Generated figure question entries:
__________

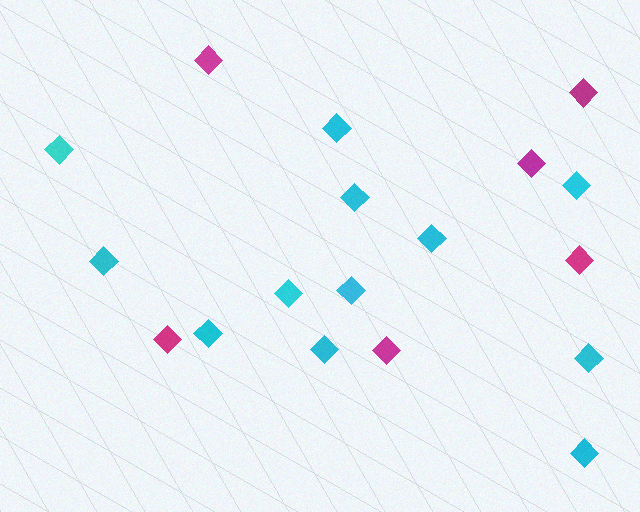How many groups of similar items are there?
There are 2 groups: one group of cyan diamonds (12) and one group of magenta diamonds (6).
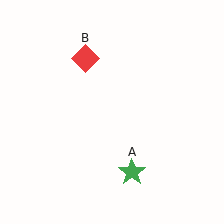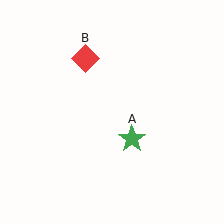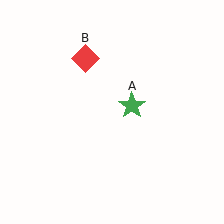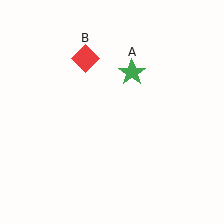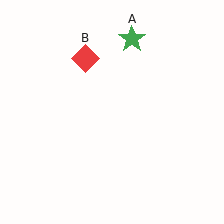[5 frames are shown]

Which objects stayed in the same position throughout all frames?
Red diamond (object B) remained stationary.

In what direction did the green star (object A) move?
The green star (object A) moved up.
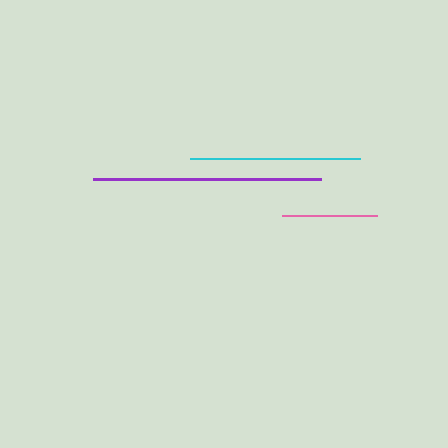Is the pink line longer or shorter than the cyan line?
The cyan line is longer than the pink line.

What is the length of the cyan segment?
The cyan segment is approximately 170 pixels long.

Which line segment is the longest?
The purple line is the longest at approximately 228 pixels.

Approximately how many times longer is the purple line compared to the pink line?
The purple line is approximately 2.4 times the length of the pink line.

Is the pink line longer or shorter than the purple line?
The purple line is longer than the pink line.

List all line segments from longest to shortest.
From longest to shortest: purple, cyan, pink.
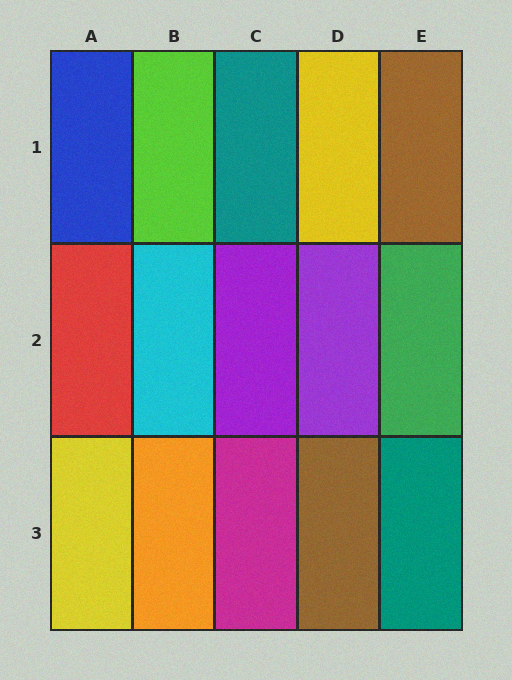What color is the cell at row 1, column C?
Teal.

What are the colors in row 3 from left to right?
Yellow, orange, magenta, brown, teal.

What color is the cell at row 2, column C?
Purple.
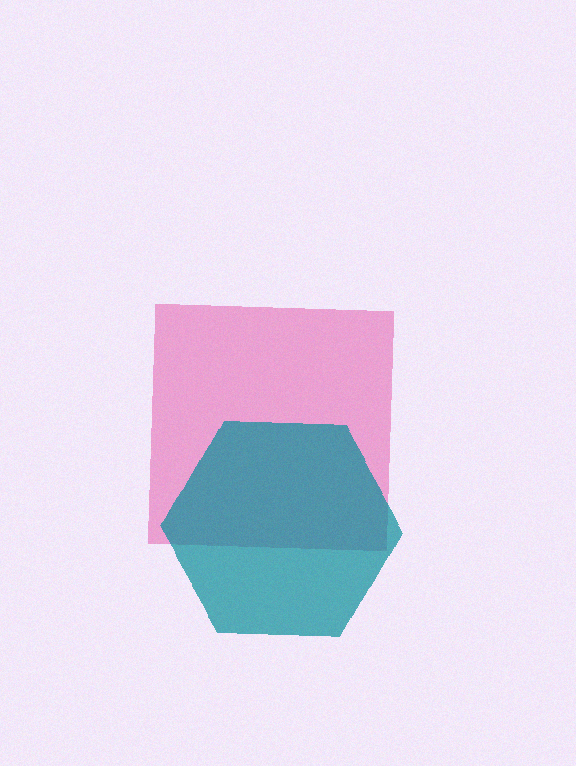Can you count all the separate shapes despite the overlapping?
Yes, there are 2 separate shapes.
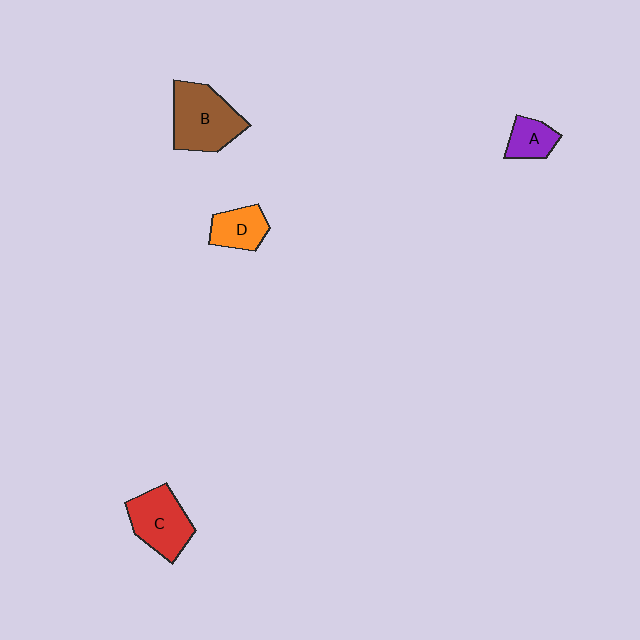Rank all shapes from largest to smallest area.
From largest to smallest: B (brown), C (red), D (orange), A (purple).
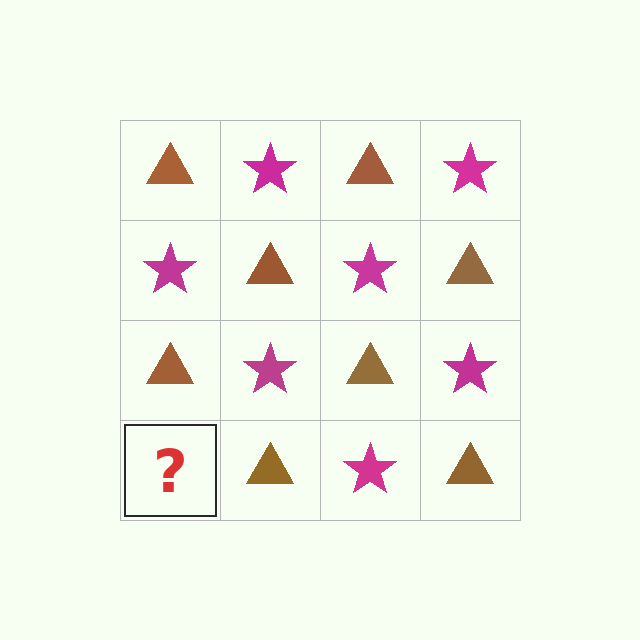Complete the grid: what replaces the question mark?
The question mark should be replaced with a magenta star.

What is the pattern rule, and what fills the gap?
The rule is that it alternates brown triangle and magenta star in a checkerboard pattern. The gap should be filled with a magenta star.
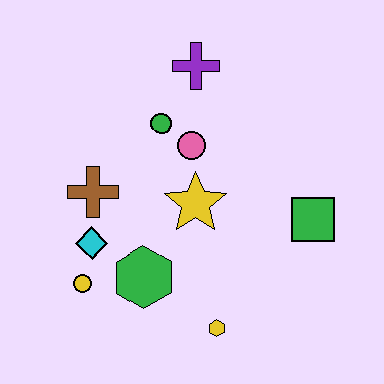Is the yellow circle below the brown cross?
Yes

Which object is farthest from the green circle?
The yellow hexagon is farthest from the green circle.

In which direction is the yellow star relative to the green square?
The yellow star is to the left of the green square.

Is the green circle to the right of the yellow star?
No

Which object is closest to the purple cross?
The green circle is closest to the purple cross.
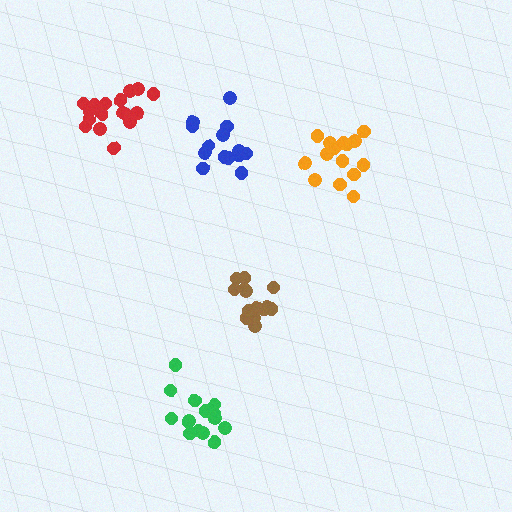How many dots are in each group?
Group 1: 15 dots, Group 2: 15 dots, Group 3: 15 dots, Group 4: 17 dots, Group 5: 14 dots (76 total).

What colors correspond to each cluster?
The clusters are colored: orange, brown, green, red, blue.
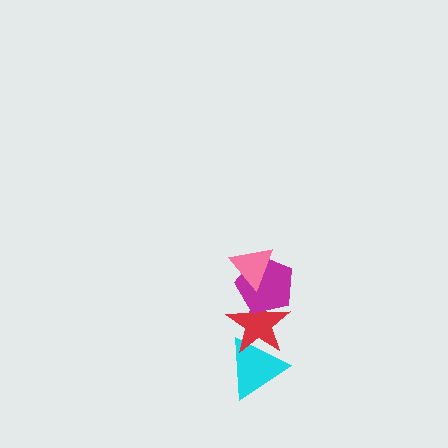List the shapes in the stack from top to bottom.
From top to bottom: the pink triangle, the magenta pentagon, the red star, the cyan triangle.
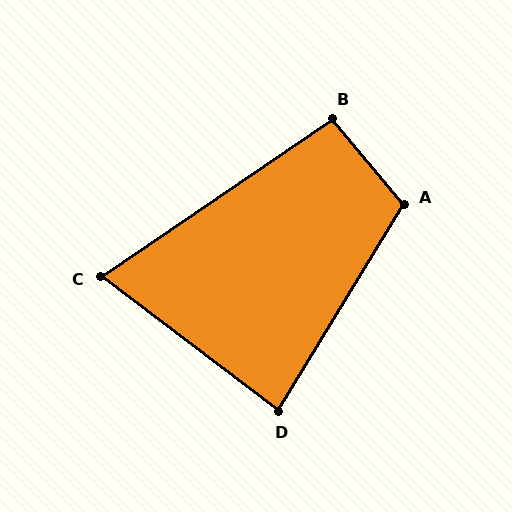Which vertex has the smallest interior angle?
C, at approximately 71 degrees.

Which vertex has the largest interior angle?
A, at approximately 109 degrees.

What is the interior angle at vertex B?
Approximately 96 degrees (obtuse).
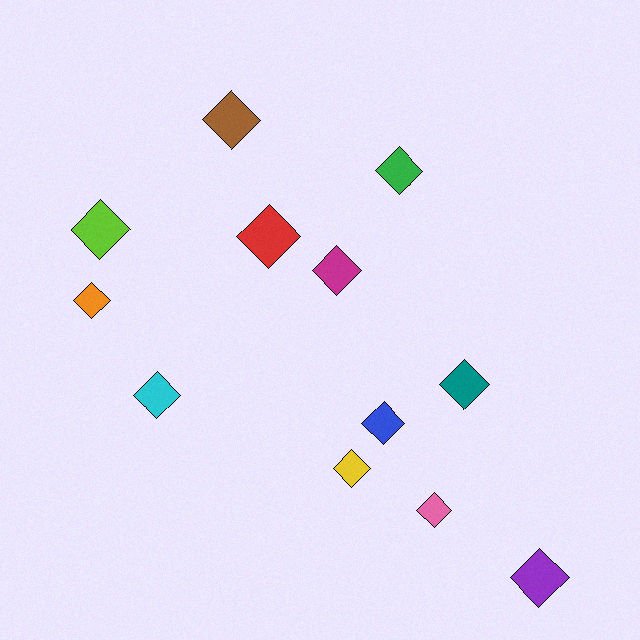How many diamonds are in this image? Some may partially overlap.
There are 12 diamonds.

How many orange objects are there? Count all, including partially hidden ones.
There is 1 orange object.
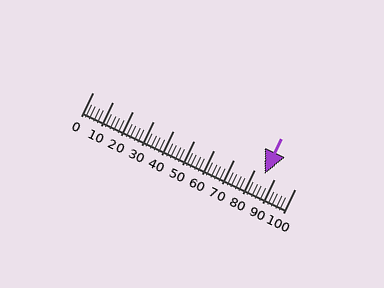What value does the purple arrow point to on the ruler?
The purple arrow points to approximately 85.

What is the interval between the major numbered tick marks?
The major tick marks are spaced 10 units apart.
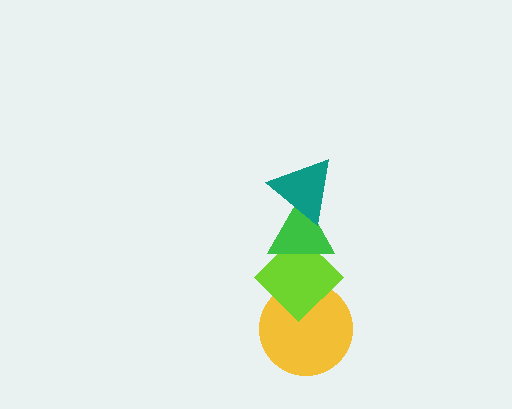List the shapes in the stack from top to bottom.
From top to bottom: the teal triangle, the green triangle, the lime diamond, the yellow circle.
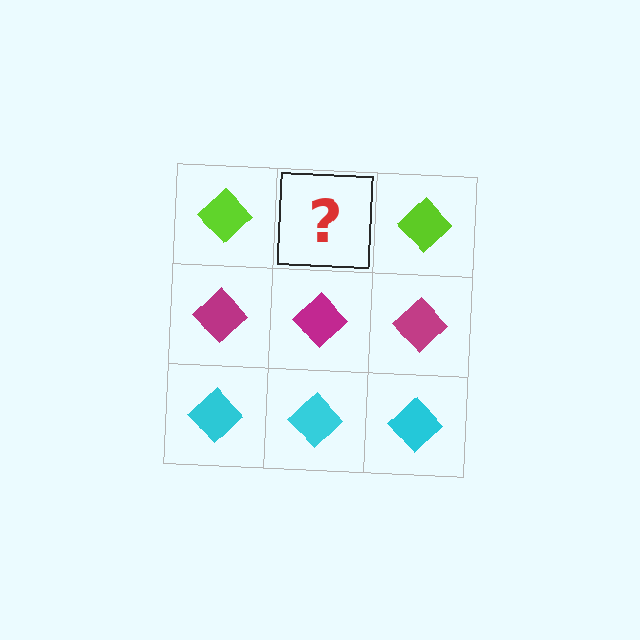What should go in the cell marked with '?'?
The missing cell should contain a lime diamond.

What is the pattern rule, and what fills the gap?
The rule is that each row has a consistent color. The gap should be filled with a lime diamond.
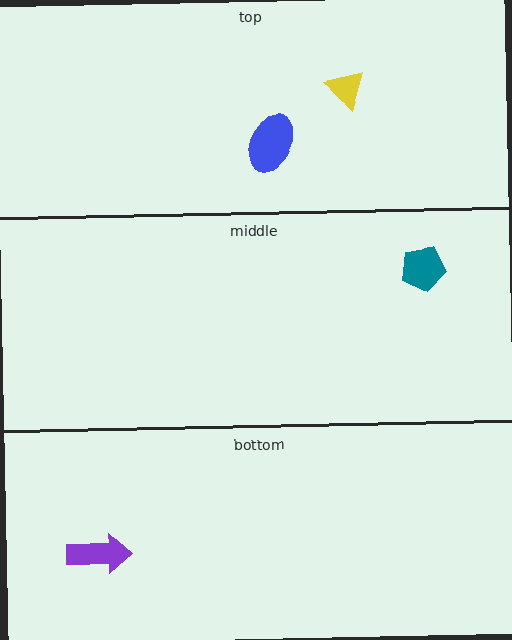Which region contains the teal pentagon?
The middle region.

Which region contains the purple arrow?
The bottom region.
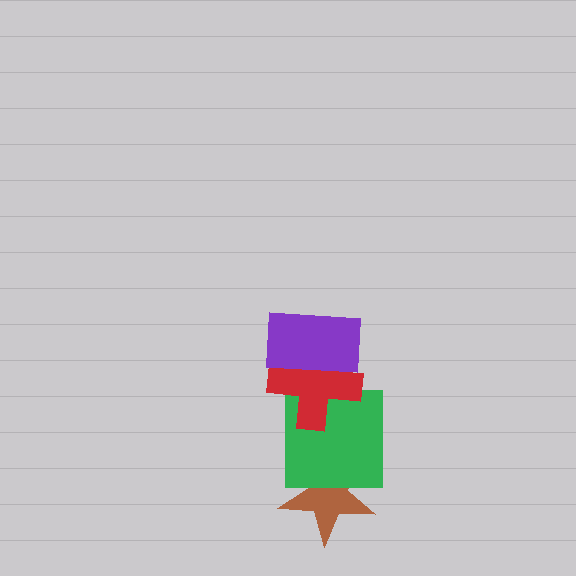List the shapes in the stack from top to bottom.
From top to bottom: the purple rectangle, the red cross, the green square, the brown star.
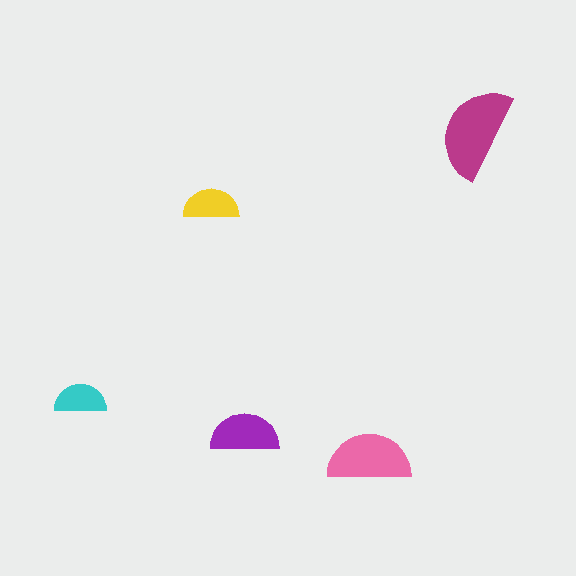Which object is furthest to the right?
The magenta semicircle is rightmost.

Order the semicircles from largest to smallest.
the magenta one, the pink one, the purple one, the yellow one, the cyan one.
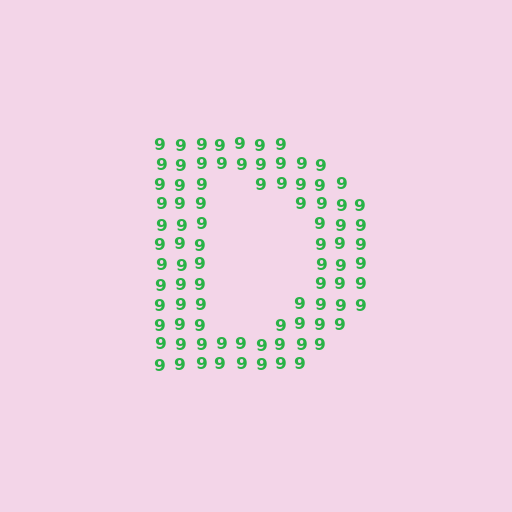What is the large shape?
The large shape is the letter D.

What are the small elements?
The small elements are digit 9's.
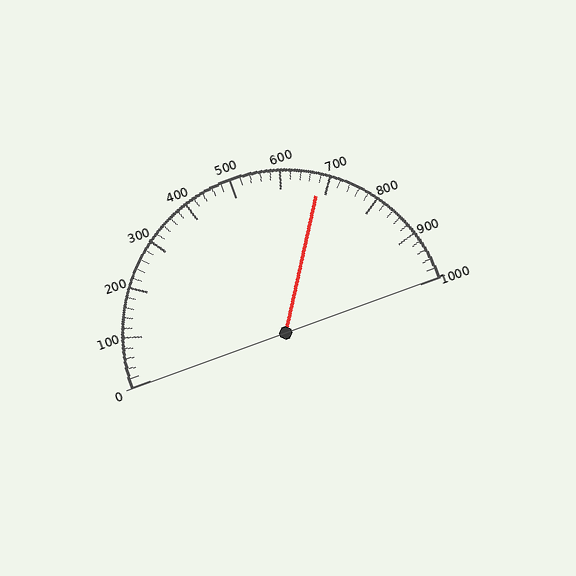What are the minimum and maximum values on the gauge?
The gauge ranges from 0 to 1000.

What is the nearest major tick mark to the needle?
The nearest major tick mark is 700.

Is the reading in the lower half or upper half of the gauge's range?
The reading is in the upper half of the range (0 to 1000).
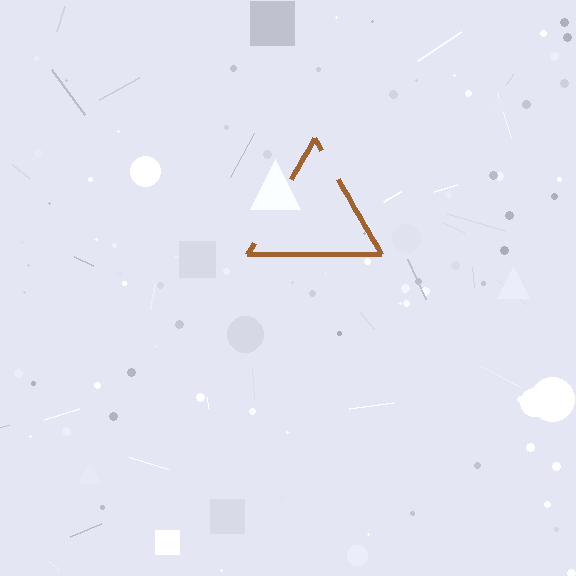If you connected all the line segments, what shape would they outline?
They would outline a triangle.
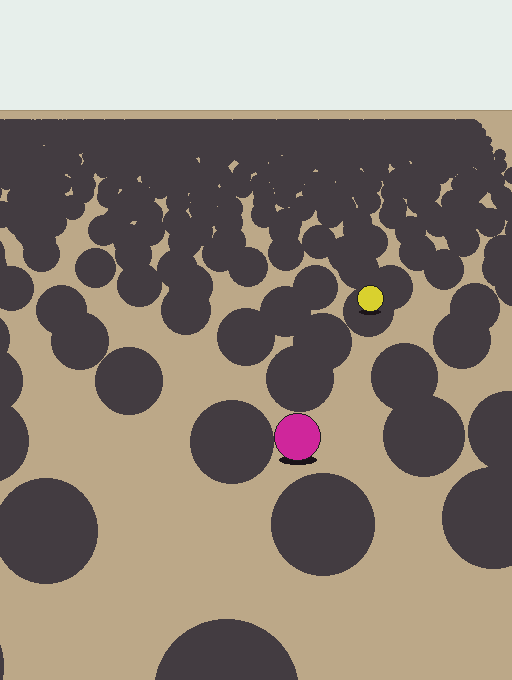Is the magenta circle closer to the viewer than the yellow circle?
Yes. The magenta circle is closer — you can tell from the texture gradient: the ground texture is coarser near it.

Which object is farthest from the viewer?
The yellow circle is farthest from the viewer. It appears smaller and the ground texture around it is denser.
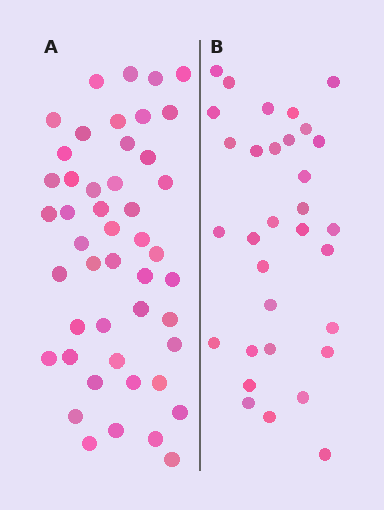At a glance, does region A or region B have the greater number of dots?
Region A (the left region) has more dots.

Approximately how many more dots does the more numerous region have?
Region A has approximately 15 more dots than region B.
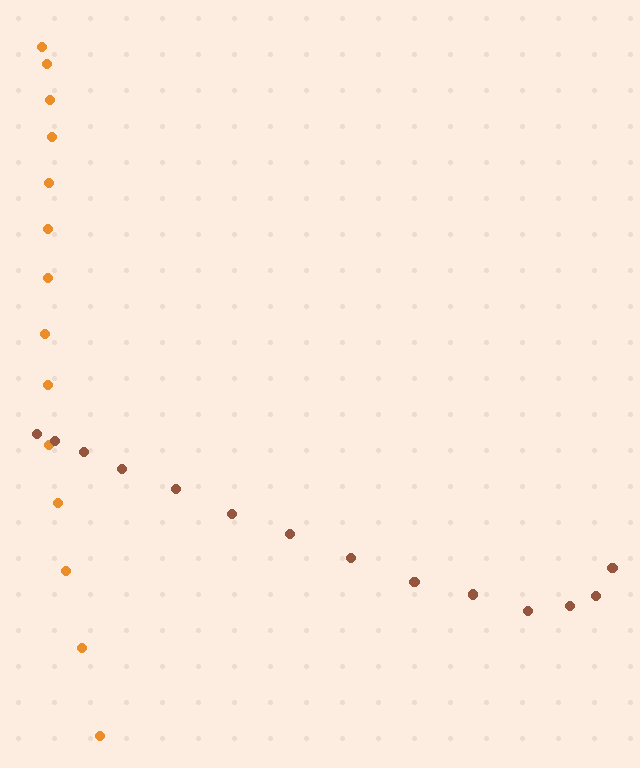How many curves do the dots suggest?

__________

TASK DESCRIPTION. Output all of the data exactly as it stands, minus any images.

THE OUTPUT.
How many groups of similar items are there?
There are 2 groups: one group of cyan diamonds (12) and one group of magenta diamonds (6).
[5 frames are shown]

Which objects stayed in the same position throughout all frames?
Red diamond (object B) remained stationary.

In what direction did the green star (object A) move?
The green star (object A) moved up.
Is the pink line longer or shorter than the cyan line?
The cyan line is longer than the pink line.

What is the length of the cyan segment?
The cyan segment is approximately 170 pixels long.

Which line segment is the longest?
The purple line is the longest at approximately 228 pixels.

Approximately how many times longer is the purple line compared to the pink line?
The purple line is approximately 2.4 times the length of the pink line.

Is the pink line longer or shorter than the purple line?
The purple line is longer than the pink line.

List all line segments from longest to shortest.
From longest to shortest: purple, cyan, pink.
What color is the cell at row 1, column C?
Teal.

What are the colors in row 3 from left to right?
Yellow, orange, magenta, brown, teal.

What color is the cell at row 2, column C?
Purple.
Can you count all the separate shapes despite the overlapping?
Yes, there are 2 separate shapes.
Rank all shapes from largest to smallest area.
From largest to smallest: B (brown), C (red), D (orange), A (purple).
Complete the grid: what replaces the question mark?
The question mark should be replaced with a magenta star.

What is the pattern rule, and what fills the gap?
The rule is that it alternates brown triangle and magenta star in a checkerboard pattern. The gap should be filled with a magenta star.
Is the yellow circle below the brown cross?
Yes

Which object is farthest from the green circle?
The yellow hexagon is farthest from the green circle.

In which direction is the yellow star relative to the green square?
The yellow star is to the left of the green square.

Is the green circle to the right of the yellow star?
No

Which object is closest to the purple cross?
The green circle is closest to the purple cross.
How many dots are in each group?
Group 1: 15 dots, Group 2: 15 dots, Group 3: 15 dots, Group 4: 17 dots, Group 5: 14 dots (76 total).

What colors correspond to each cluster?
The clusters are colored: orange, brown, green, red, blue.
List the shapes in the stack from top to bottom.
From top to bottom: the pink triangle, the magenta pentagon, the red star, the cyan triangle.
Which vertex has the smallest interior angle?
C, at approximately 71 degrees.

Which vertex has the largest interior angle?
A, at approximately 109 degrees.

What is the interior angle at vertex B?
Approximately 96 degrees (obtuse).
How many diamonds are in this image? Some may partially overlap.
There are 12 diamonds.

How many orange objects are there? Count all, including partially hidden ones.
There is 1 orange object.
What value does the purple arrow point to on the ruler?
The purple arrow points to approximately 85.

What is the interval between the major numbered tick marks?
The major tick marks are spaced 10 units apart.
List the shapes in the stack from top to bottom.
From top to bottom: the teal triangle, the green triangle, the lime diamond, the yellow circle.
What should go in the cell marked with '?'?
The missing cell should contain a lime diamond.

What is the pattern rule, and what fills the gap?
The rule is that each row has a consistent color. The gap should be filled with a lime diamond.
Which region contains the teal pentagon?
The middle region.

Which region contains the purple arrow?
The bottom region.
List the shapes in the stack from top to bottom.
From top to bottom: the purple rectangle, the red cross, the green square, the brown star.
Which object is furthest to the right?
The magenta semicircle is rightmost.

Order the semicircles from largest to smallest.
the magenta one, the pink one, the purple one, the yellow one, the cyan one.
What is the large shape?
The large shape is the letter D.

What are the small elements?
The small elements are digit 9's.
What are the minimum and maximum values on the gauge?
The gauge ranges from 0 to 1000.

What is the nearest major tick mark to the needle?
The nearest major tick mark is 700.

Is the reading in the lower half or upper half of the gauge's range?
The reading is in the upper half of the range (0 to 1000).
If you connected all the line segments, what shape would they outline?
They would outline a triangle.
Is the magenta circle closer to the viewer than the yellow circle?
Yes. The magenta circle is closer — you can tell from the texture gradient: the ground texture is coarser near it.

Which object is farthest from the viewer?
The yellow circle is farthest from the viewer. It appears smaller and the ground texture around it is denser.
At a glance, does region A or region B have the greater number of dots?
Region A (the left region) has more dots.

Approximately how many more dots does the more numerous region have?
Region A has approximately 15 more dots than region B.
How many curves do the dots suggest?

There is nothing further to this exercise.